* Given task: Return only these lines: the one that contains "In which direction" and every line after it through the end of the listing, exactly, without pictures.

* Exercise material:
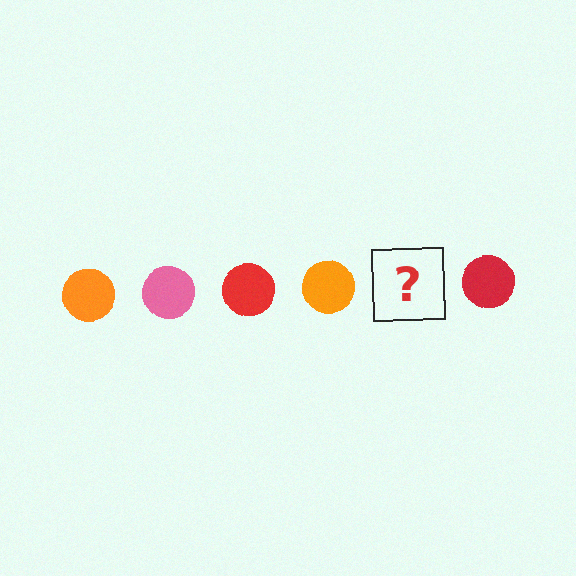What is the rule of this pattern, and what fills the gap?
The rule is that the pattern cycles through orange, pink, red circles. The gap should be filled with a pink circle.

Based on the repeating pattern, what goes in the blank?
The blank should be a pink circle.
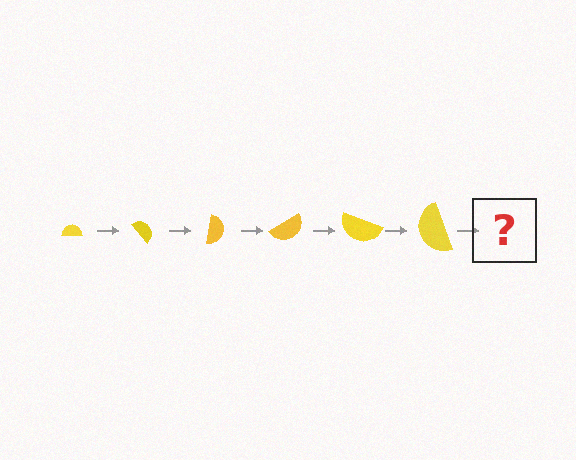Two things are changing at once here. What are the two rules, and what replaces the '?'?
The two rules are that the semicircle grows larger each step and it rotates 50 degrees clockwise each step. The '?' should be a semicircle, larger than the previous one and rotated 300 degrees clockwise from the start.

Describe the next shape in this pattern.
It should be a semicircle, larger than the previous one and rotated 300 degrees clockwise from the start.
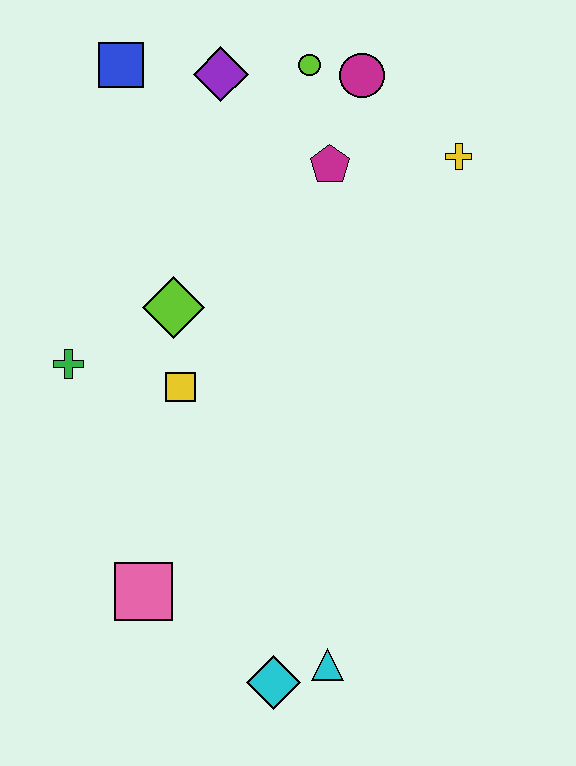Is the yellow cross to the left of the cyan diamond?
No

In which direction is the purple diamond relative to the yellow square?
The purple diamond is above the yellow square.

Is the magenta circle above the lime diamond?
Yes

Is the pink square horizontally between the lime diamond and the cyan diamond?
No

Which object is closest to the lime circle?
The magenta circle is closest to the lime circle.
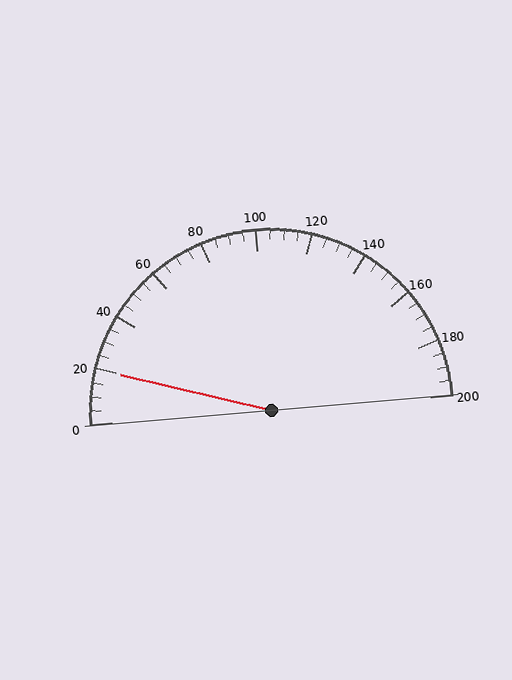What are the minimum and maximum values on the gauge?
The gauge ranges from 0 to 200.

* Answer to the exercise:
In which direction is the purple diamond relative to the yellow square?
The purple diamond is above the yellow square.

Is the magenta circle above the lime diamond?
Yes

Is the pink square horizontally between the lime diamond and the cyan diamond?
No

Which object is closest to the lime circle?
The magenta circle is closest to the lime circle.
What are the minimum and maximum values on the gauge?
The gauge ranges from 0 to 200.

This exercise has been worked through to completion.